■ The exercise:
Return an exact copy of the lines from the one holding "How many times larger is square A" to the end of the data, including both the starting and final lines. Leave the pictures out.

■ Items:
######

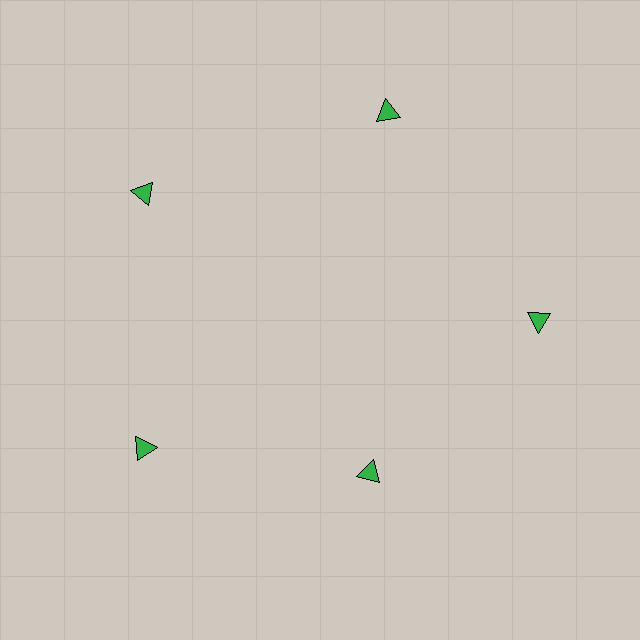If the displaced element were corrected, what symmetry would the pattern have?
It would have 5-fold rotational symmetry — the pattern would map onto itself every 72 degrees.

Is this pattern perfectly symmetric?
No. The 5 green triangles are arranged in a ring, but one element near the 5 o'clock position is pulled inward toward the center, breaking the 5-fold rotational symmetry.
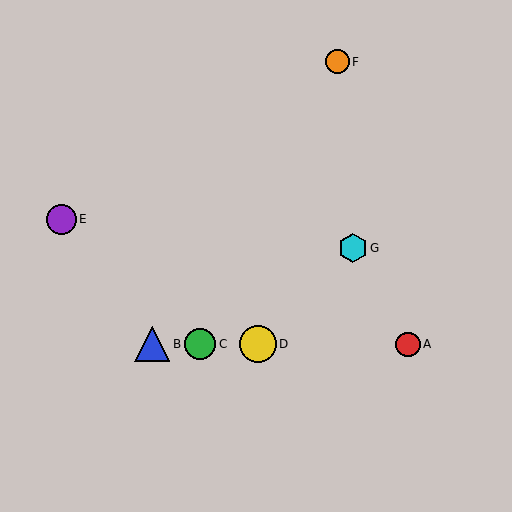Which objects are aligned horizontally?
Objects A, B, C, D are aligned horizontally.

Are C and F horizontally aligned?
No, C is at y≈344 and F is at y≈62.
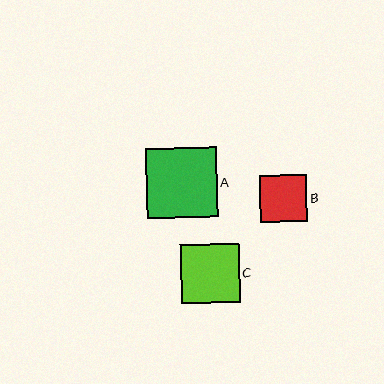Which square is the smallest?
Square B is the smallest with a size of approximately 47 pixels.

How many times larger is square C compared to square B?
Square C is approximately 1.2 times the size of square B.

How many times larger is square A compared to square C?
Square A is approximately 1.2 times the size of square C.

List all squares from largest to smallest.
From largest to smallest: A, C, B.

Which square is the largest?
Square A is the largest with a size of approximately 70 pixels.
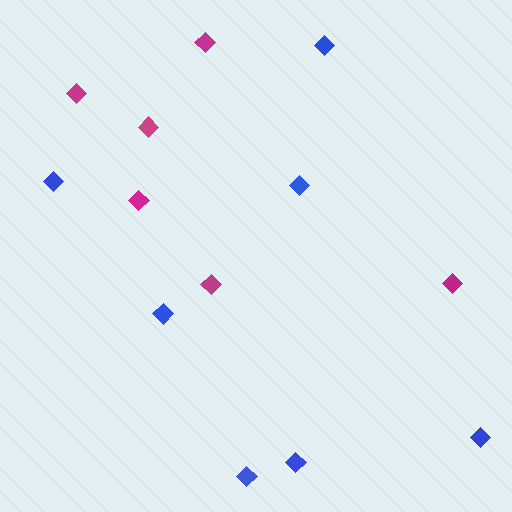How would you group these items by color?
There are 2 groups: one group of blue diamonds (7) and one group of magenta diamonds (6).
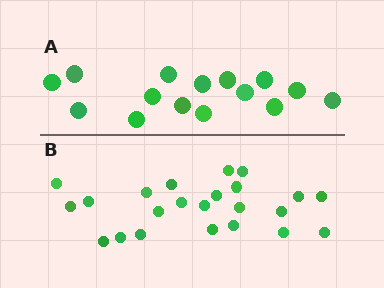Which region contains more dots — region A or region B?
Region B (the bottom region) has more dots.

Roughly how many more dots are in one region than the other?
Region B has roughly 8 or so more dots than region A.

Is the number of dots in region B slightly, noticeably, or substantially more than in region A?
Region B has substantially more. The ratio is roughly 1.5 to 1.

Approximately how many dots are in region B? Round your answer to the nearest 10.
About 20 dots. (The exact count is 23, which rounds to 20.)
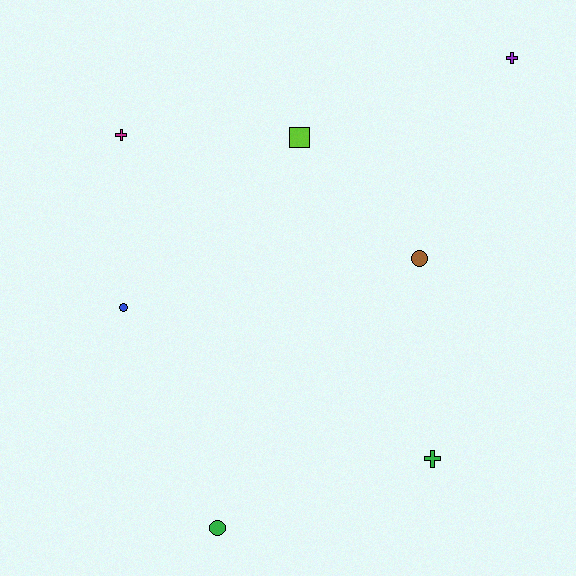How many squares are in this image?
There is 1 square.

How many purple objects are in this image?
There is 1 purple object.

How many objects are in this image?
There are 7 objects.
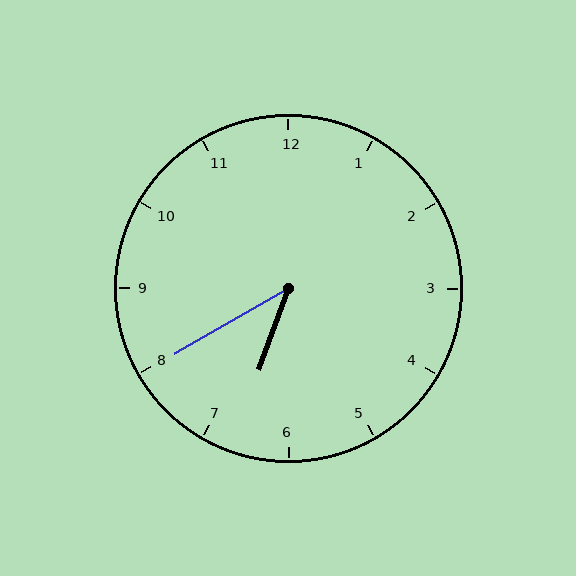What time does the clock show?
6:40.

######

■ Worked answer:
How many times larger is square A compared to square C?
Square A is approximately 1.2 times the size of square C.

List all squares from largest to smallest.
From largest to smallest: A, C, B.

Which square is the largest?
Square A is the largest with a size of approximately 70 pixels.
How would you group these items by color?
There are 2 groups: one group of blue diamonds (7) and one group of magenta diamonds (6).
Which region contains more dots — region A or region B?
Region B (the bottom region) has more dots.

Roughly how many more dots are in one region than the other?
Region B has roughly 8 or so more dots than region A.

Is the number of dots in region B slightly, noticeably, or substantially more than in region A?
Region B has substantially more. The ratio is roughly 1.5 to 1.

Approximately how many dots are in region B? Round your answer to the nearest 10.
About 20 dots. (The exact count is 23, which rounds to 20.)
How many squares are in this image?
There is 1 square.

How many purple objects are in this image?
There is 1 purple object.

How many objects are in this image?
There are 7 objects.
What time does the clock show?
6:40.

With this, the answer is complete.